What you need to do: Reproduce the listing exactly and skip over any pictures.

☆ ☆ ☆ ☆ ☆ ☆ ☆

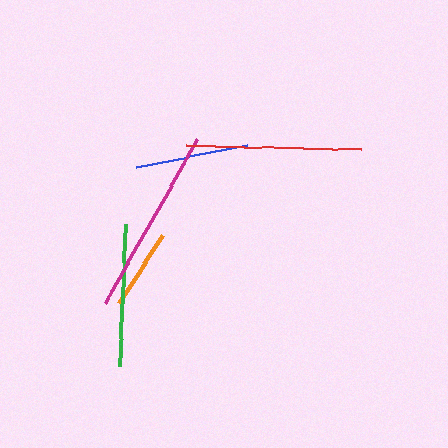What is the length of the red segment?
The red segment is approximately 175 pixels long.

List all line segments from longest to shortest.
From longest to shortest: magenta and red (about equal), green, blue, orange.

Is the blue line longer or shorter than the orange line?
The blue line is longer than the orange line.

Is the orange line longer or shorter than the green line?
The green line is longer than the orange line.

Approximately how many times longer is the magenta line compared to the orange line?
The magenta line is approximately 2.3 times the length of the orange line.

☆ ☆ ☆ ☆ ☆ ☆ ☆

Problem solution:
What is the length of the red segment?
The red segment is approximately 175 pixels long.

List all line segments from longest to shortest.
From longest to shortest: magenta and red (about equal), green, blue, orange.

Is the blue line longer or shorter than the orange line?
The blue line is longer than the orange line.

Is the orange line longer or shorter than the green line?
The green line is longer than the orange line.

Approximately how many times longer is the magenta line compared to the orange line?
The magenta line is approximately 2.3 times the length of the orange line.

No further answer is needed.